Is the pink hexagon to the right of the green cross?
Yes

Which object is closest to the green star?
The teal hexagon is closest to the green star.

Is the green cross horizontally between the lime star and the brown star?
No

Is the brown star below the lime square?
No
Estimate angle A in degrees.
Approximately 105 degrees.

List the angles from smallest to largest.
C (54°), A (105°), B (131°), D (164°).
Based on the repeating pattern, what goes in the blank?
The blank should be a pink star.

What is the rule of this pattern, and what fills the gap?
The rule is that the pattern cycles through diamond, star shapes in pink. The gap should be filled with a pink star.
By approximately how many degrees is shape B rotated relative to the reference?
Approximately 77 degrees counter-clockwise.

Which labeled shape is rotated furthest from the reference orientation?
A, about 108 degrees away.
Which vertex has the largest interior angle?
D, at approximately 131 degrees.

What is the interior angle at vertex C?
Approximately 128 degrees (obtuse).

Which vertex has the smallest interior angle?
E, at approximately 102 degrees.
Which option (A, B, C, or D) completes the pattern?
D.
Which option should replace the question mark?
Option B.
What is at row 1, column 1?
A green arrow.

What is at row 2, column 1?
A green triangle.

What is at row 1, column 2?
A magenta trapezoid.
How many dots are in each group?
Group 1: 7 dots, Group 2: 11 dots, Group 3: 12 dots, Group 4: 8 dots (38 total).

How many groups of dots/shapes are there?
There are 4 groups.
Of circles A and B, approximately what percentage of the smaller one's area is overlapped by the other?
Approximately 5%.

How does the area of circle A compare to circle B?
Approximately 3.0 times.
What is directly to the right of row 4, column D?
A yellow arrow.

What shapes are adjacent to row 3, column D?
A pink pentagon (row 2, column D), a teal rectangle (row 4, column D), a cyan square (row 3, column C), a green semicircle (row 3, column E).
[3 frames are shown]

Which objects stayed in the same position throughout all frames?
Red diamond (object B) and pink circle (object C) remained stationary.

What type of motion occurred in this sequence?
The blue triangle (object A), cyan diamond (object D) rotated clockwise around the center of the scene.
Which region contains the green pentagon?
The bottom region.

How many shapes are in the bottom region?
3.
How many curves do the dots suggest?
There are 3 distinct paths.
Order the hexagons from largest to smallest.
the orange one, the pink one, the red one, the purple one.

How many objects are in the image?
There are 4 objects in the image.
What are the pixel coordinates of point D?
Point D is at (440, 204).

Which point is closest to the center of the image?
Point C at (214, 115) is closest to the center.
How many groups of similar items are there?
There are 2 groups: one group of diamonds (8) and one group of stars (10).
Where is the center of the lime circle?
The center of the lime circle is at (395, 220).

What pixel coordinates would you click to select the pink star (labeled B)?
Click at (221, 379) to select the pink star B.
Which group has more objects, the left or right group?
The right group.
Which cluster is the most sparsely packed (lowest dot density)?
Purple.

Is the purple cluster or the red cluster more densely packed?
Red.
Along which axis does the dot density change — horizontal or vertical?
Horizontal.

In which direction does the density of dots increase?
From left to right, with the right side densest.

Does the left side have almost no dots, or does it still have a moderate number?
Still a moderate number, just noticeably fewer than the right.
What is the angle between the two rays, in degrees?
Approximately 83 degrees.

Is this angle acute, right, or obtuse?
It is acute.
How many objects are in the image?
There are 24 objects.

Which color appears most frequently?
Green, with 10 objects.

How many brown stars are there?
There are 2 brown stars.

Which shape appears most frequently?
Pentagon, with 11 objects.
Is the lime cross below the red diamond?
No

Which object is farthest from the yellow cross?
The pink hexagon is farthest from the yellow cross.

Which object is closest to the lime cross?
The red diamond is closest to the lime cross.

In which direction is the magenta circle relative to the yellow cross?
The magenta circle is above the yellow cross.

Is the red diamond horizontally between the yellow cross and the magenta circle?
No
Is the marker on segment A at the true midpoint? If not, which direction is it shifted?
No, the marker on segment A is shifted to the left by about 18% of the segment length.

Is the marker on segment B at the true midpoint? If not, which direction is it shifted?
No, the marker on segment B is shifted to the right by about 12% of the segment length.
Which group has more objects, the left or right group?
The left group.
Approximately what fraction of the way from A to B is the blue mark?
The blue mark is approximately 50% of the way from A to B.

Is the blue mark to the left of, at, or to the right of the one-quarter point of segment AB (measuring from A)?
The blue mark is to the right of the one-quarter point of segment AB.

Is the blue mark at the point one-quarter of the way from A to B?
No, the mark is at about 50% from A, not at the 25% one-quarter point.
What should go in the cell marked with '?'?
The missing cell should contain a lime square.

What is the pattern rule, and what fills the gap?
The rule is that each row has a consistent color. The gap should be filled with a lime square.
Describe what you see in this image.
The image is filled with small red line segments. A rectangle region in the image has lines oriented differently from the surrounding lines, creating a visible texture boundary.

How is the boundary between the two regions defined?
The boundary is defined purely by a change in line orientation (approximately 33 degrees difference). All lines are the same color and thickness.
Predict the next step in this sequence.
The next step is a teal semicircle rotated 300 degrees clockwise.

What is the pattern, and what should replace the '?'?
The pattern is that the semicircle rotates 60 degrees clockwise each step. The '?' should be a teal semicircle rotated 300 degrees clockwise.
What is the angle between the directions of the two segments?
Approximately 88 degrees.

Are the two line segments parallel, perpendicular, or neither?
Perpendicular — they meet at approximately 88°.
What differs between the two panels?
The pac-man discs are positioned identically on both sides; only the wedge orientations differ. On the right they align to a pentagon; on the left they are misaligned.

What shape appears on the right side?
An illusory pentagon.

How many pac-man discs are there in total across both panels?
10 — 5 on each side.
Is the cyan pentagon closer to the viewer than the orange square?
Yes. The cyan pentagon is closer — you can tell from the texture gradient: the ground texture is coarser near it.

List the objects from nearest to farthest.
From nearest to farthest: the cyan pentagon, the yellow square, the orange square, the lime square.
· · · ·
> _BRIEF_:
Transcribe every entry word for word.

> _COMPLETED TASK_:
Is the pink hexagon to the right of the green cross?
Yes

Which object is closest to the green star?
The teal hexagon is closest to the green star.

Is the green cross horizontally between the lime star and the brown star?
No

Is the brown star below the lime square?
No
Estimate angle A in degrees.
Approximately 105 degrees.

List the angles from smallest to largest.
C (54°), A (105°), B (131°), D (164°).
Based on the repeating pattern, what goes in the blank?
The blank should be a pink star.

What is the rule of this pattern, and what fills the gap?
The rule is that the pattern cycles through diamond, star shapes in pink. The gap should be filled with a pink star.
By approximately how many degrees is shape B rotated relative to the reference?
Approximately 77 degrees counter-clockwise.

Which labeled shape is rotated furthest from the reference orientation?
A, about 108 degrees away.
Which vertex has the largest interior angle?
D, at approximately 131 degrees.

What is the interior angle at vertex C?
Approximately 128 degrees (obtuse).

Which vertex has the smallest interior angle?
E, at approximately 102 degrees.
Which option (A, B, C, or D) completes the pattern?
D.
Which option should replace the question mark?
Option B.
What is at row 1, column 1?
A green arrow.

What is at row 2, column 1?
A green triangle.

What is at row 1, column 2?
A magenta trapezoid.
How many dots are in each group?
Group 1: 7 dots, Group 2: 11 dots, Group 3: 12 dots, Group 4: 8 dots (38 total).

How many groups of dots/shapes are there?
There are 4 groups.
Of circles A and B, approximately what percentage of the smaller one's area is overlapped by the other?
Approximately 5%.

How does the area of circle A compare to circle B?
Approximately 3.0 times.
What is directly to the right of row 4, column D?
A yellow arrow.

What shapes are adjacent to row 3, column D?
A pink pentagon (row 2, column D), a teal rectangle (row 4, column D), a cyan square (row 3, column C), a green semicircle (row 3, column E).
[3 frames are shown]

Which objects stayed in the same position throughout all frames?
Red diamond (object B) and pink circle (object C) remained stationary.

What type of motion occurred in this sequence?
The blue triangle (object A), cyan diamond (object D) rotated clockwise around the center of the scene.
Which region contains the green pentagon?
The bottom region.

How many shapes are in the bottom region?
3.
How many curves do the dots suggest?
There are 3 distinct paths.
Order the hexagons from largest to smallest.
the orange one, the pink one, the red one, the purple one.

How many objects are in the image?
There are 4 objects in the image.
What are the pixel coordinates of point D?
Point D is at (440, 204).

Which point is closest to the center of the image?
Point C at (214, 115) is closest to the center.
How many groups of similar items are there?
There are 2 groups: one group of diamonds (8) and one group of stars (10).
Where is the center of the lime circle?
The center of the lime circle is at (395, 220).

What pixel coordinates would you click to select the pink star (labeled B)?
Click at (221, 379) to select the pink star B.
Which group has more objects, the left or right group?
The right group.
Which cluster is the most sparsely packed (lowest dot density)?
Purple.

Is the purple cluster or the red cluster more densely packed?
Red.
Along which axis does the dot density change — horizontal or vertical?
Horizontal.

In which direction does the density of dots increase?
From left to right, with the right side densest.

Does the left side have almost no dots, or does it still have a moderate number?
Still a moderate number, just noticeably fewer than the right.
What is the angle between the two rays, in degrees?
Approximately 83 degrees.

Is this angle acute, right, or obtuse?
It is acute.
How many objects are in the image?
There are 24 objects.

Which color appears most frequently?
Green, with 10 objects.

How many brown stars are there?
There are 2 brown stars.

Which shape appears most frequently?
Pentagon, with 11 objects.
Is the lime cross below the red diamond?
No

Which object is farthest from the yellow cross?
The pink hexagon is farthest from the yellow cross.

Which object is closest to the lime cross?
The red diamond is closest to the lime cross.

In which direction is the magenta circle relative to the yellow cross?
The magenta circle is above the yellow cross.

Is the red diamond horizontally between the yellow cross and the magenta circle?
No
Is the marker on segment A at the true midpoint? If not, which direction is it shifted?
No, the marker on segment A is shifted to the left by about 18% of the segment length.

Is the marker on segment B at the true midpoint? If not, which direction is it shifted?
No, the marker on segment B is shifted to the right by about 12% of the segment length.
Which group has more objects, the left or right group?
The left group.
Approximately what fraction of the way from A to B is the blue mark?
The blue mark is approximately 50% of the way from A to B.

Is the blue mark to the left of, at, or to the right of the one-quarter point of segment AB (measuring from A)?
The blue mark is to the right of the one-quarter point of segment AB.

Is the blue mark at the point one-quarter of the way from A to B?
No, the mark is at about 50% from A, not at the 25% one-quarter point.
What should go in the cell marked with '?'?
The missing cell should contain a lime square.

What is the pattern rule, and what fills the gap?
The rule is that each row has a consistent color. The gap should be filled with a lime square.
Describe what you see in this image.
The image is filled with small red line segments. A rectangle region in the image has lines oriented differently from the surrounding lines, creating a visible texture boundary.

How is the boundary between the two regions defined?
The boundary is defined purely by a change in line orientation (approximately 33 degrees difference). All lines are the same color and thickness.
Predict the next step in this sequence.
The next step is a teal semicircle rotated 300 degrees clockwise.

What is the pattern, and what should replace the '?'?
The pattern is that the semicircle rotates 60 degrees clockwise each step. The '?' should be a teal semicircle rotated 300 degrees clockwise.
What is the angle between the directions of the two segments?
Approximately 88 degrees.

Are the two line segments parallel, perpendicular, or neither?
Perpendicular — they meet at approximately 88°.
What differs between the two panels?
The pac-man discs are positioned identically on both sides; only the wedge orientations differ. On the right they align to a pentagon; on the left they are misaligned.

What shape appears on the right side?
An illusory pentagon.

How many pac-man discs are there in total across both panels?
10 — 5 on each side.
Is the cyan pentagon closer to the viewer than the orange square?
Yes. The cyan pentagon is closer — you can tell from the texture gradient: the ground texture is coarser near it.

List the objects from nearest to farthest.
From nearest to farthest: the cyan pentagon, the yellow square, the orange square, the lime square.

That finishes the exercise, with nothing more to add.